> OBJECTIVE
Give every line back verbatim, dropping all images.

++++++++++

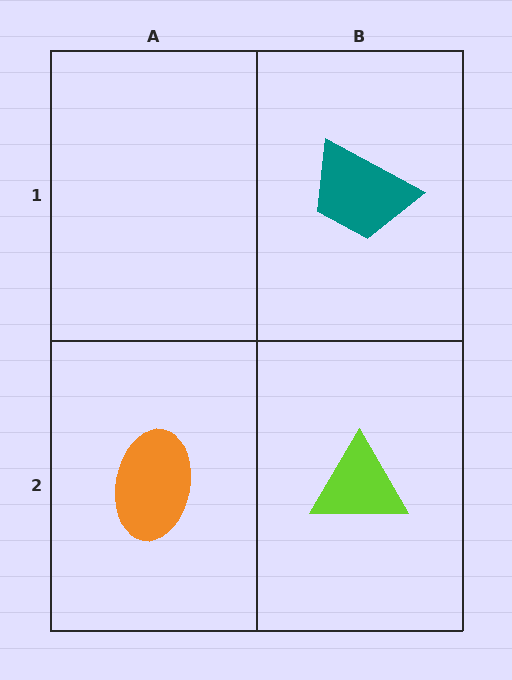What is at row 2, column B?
A lime triangle.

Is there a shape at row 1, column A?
No, that cell is empty.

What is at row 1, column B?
A teal trapezoid.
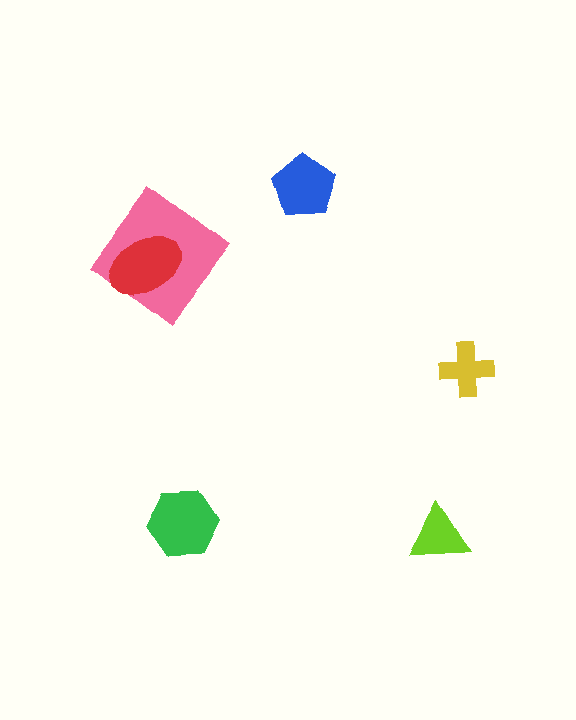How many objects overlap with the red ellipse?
1 object overlaps with the red ellipse.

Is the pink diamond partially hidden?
Yes, it is partially covered by another shape.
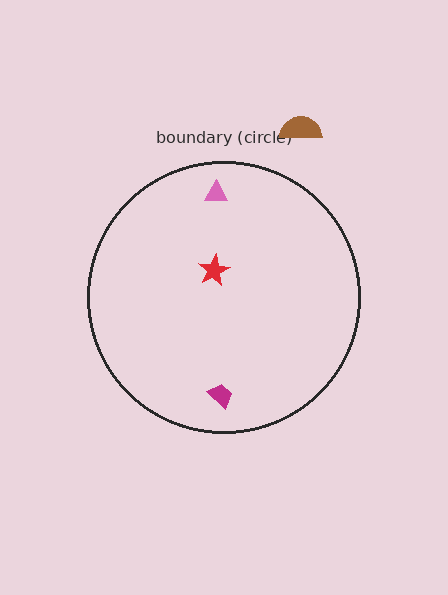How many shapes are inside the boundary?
3 inside, 1 outside.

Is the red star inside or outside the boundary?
Inside.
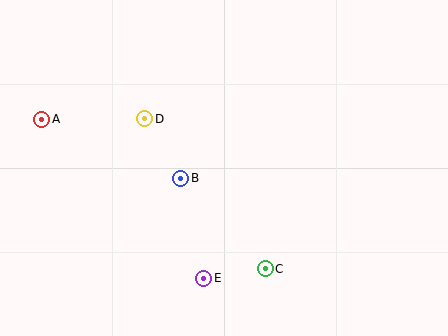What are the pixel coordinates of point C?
Point C is at (265, 269).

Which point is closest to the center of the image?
Point B at (180, 178) is closest to the center.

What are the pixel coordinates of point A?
Point A is at (42, 119).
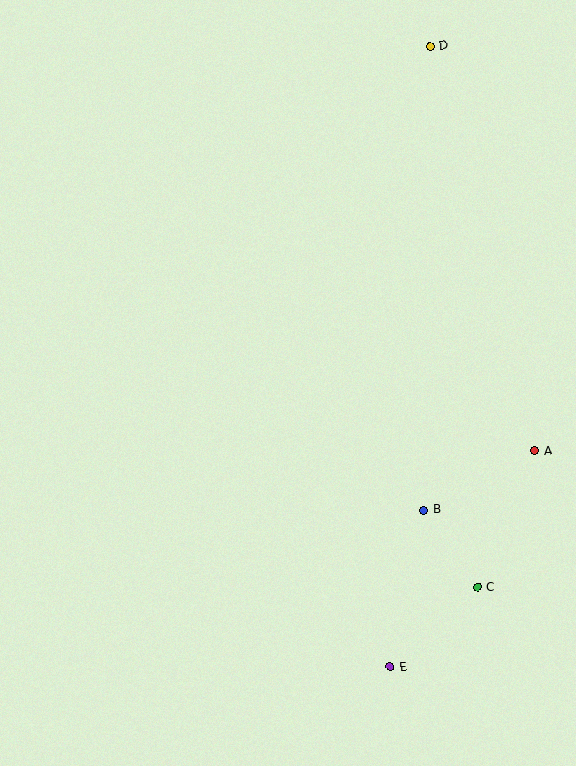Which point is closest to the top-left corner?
Point D is closest to the top-left corner.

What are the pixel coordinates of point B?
Point B is at (424, 510).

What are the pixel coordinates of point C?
Point C is at (478, 587).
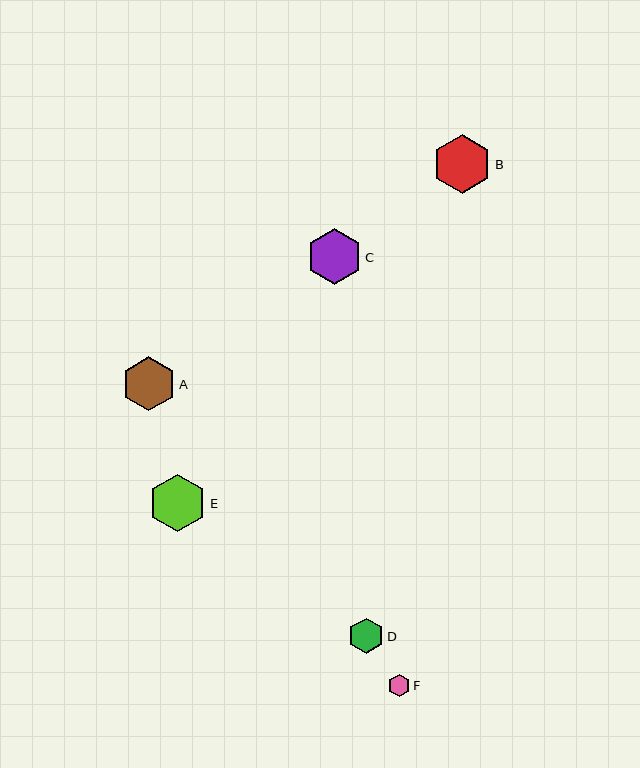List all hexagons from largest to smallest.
From largest to smallest: B, E, C, A, D, F.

++++++++++

> ANSWER TO THE TASK
What is at row 2, column B?
A lime triangle.

Is there a shape at row 1, column A?
No, that cell is empty.

What is at row 1, column B?
A teal trapezoid.
How many objects overlap with the red ellipse?
1 object overlaps with the red ellipse.

Is the pink diamond partially hidden?
Yes, it is partially covered by another shape.
How many shapes are inside the boundary?
3 inside, 1 outside.

Is the red star inside or outside the boundary?
Inside.
What are the pixel coordinates of point C?
Point C is at (265, 269).

Which point is closest to the center of the image?
Point B at (180, 178) is closest to the center.

What are the pixel coordinates of point A?
Point A is at (42, 119).
Which point is closest to the top-left corner?
Point D is closest to the top-left corner.

What are the pixel coordinates of point B?
Point B is at (424, 510).

What are the pixel coordinates of point C?
Point C is at (478, 587).
List all hexagons from largest to smallest.
From largest to smallest: B, E, C, A, D, F.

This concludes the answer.